> [Data to use]
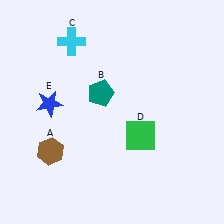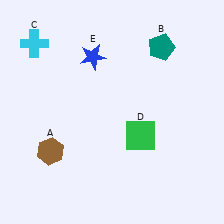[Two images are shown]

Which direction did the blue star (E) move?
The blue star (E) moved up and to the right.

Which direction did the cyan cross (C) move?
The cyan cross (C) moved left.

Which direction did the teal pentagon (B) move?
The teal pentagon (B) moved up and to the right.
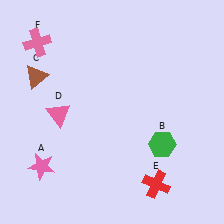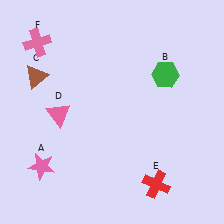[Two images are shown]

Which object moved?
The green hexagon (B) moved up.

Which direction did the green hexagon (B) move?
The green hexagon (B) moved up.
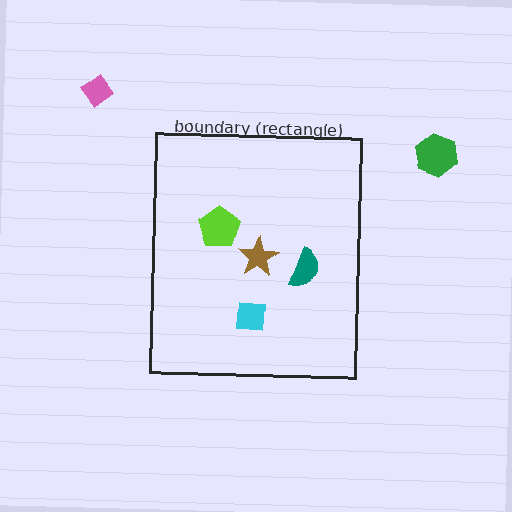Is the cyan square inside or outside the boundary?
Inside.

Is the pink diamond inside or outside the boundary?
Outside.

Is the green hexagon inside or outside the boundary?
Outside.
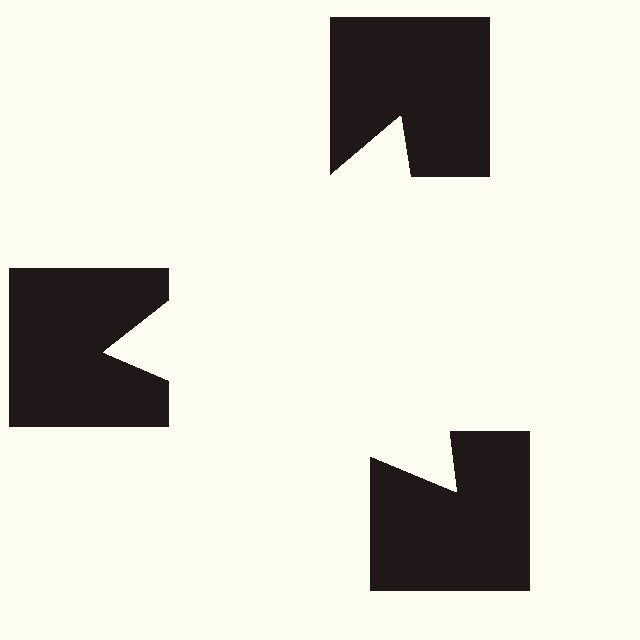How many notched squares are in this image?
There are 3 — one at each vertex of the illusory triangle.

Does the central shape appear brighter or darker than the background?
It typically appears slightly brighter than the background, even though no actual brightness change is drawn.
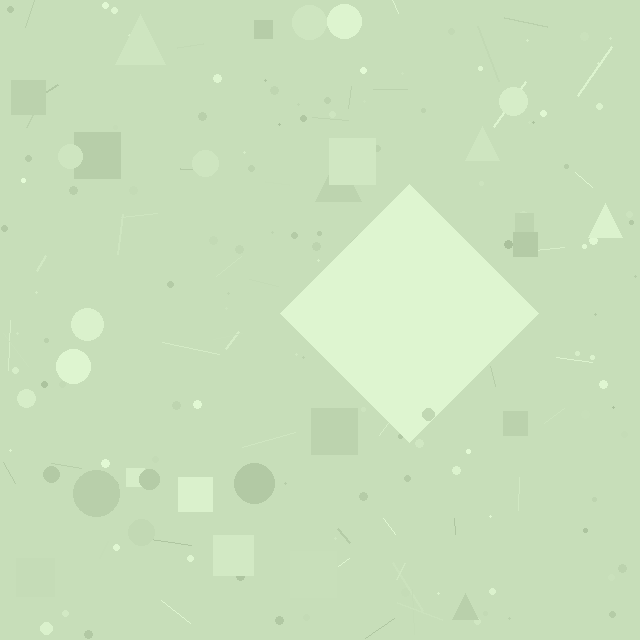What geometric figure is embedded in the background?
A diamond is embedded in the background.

==

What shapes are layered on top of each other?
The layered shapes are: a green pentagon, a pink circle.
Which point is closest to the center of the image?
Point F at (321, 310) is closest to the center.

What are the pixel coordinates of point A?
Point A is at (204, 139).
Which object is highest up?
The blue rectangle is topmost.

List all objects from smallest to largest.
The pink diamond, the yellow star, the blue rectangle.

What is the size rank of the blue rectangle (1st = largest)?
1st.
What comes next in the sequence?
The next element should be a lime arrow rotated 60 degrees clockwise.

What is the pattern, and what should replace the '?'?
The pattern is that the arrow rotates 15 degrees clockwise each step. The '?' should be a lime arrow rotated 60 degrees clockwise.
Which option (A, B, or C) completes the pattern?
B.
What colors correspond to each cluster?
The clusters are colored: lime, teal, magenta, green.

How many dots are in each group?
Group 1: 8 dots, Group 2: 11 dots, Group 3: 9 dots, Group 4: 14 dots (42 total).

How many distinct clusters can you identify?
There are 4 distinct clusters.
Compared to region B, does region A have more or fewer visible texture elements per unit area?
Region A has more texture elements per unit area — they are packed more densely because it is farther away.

...

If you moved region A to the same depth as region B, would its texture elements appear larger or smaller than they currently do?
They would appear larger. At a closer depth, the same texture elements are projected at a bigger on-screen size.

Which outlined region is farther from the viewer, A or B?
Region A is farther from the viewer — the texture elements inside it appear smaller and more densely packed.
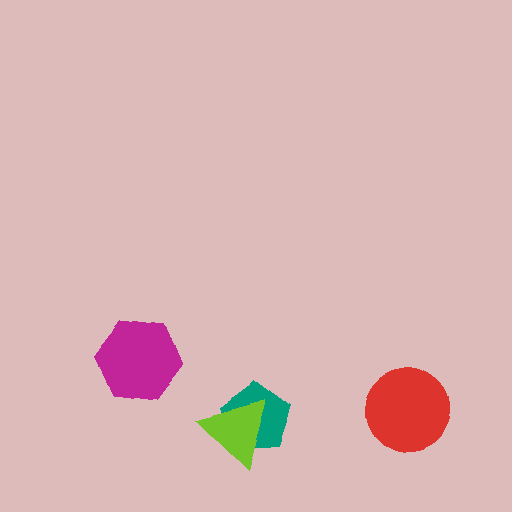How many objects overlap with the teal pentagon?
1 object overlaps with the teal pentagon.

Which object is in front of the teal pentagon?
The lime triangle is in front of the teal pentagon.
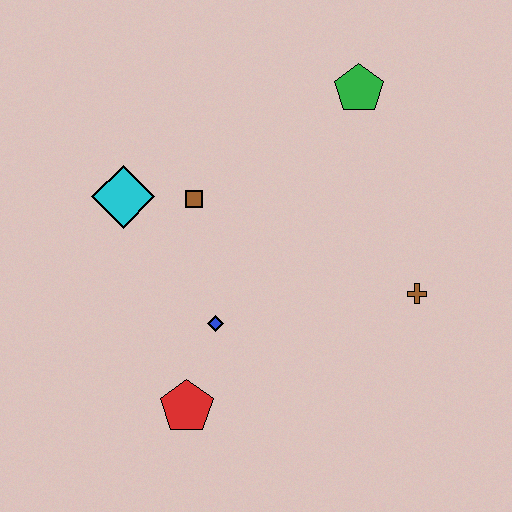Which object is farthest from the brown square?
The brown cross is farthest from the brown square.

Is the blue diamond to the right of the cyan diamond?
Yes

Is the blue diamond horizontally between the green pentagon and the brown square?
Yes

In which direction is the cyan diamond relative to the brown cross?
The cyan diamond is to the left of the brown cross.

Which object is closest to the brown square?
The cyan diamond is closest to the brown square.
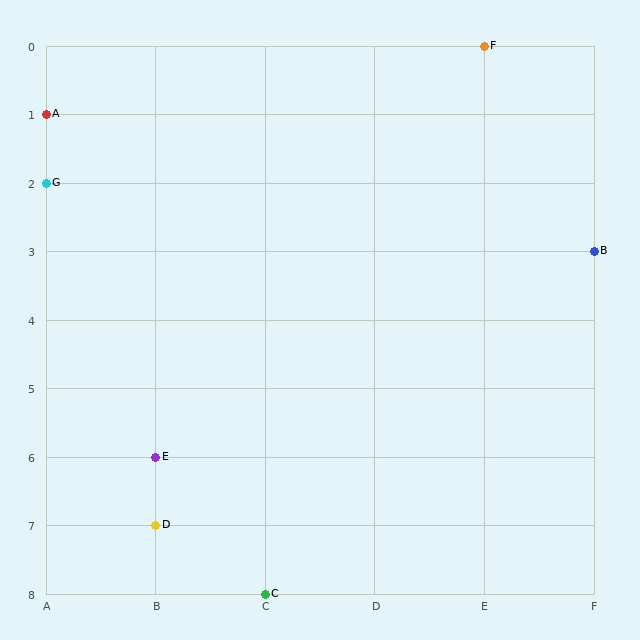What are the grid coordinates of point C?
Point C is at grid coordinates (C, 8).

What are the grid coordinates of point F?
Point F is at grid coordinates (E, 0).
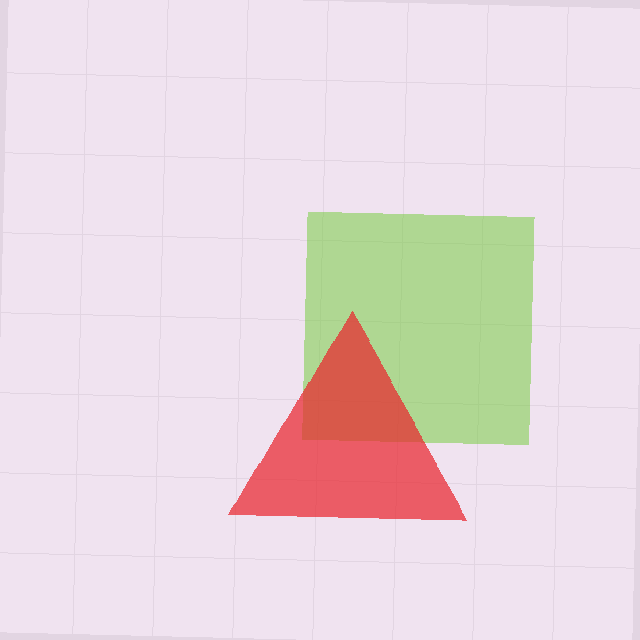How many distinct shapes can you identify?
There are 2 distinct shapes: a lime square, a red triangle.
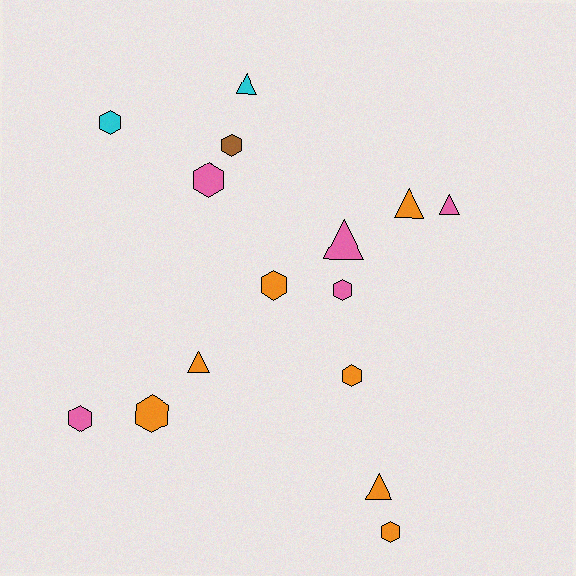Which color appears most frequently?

> [Short exercise] Return exactly the lines from the one with "What are the grid coordinates of point C?" to the one with "Which color appears most frequently?", both ends kept, and only those. Images are left out.

> [Exercise solution]
What are the grid coordinates of point C?
Point C is at grid coordinates (C, 8).

What are the grid coordinates of point F?
Point F is at grid coordinates (E, 0).
How many distinct shapes can you identify?
There are 2 distinct shapes: a lime square, a red triangle.
Which color appears most frequently?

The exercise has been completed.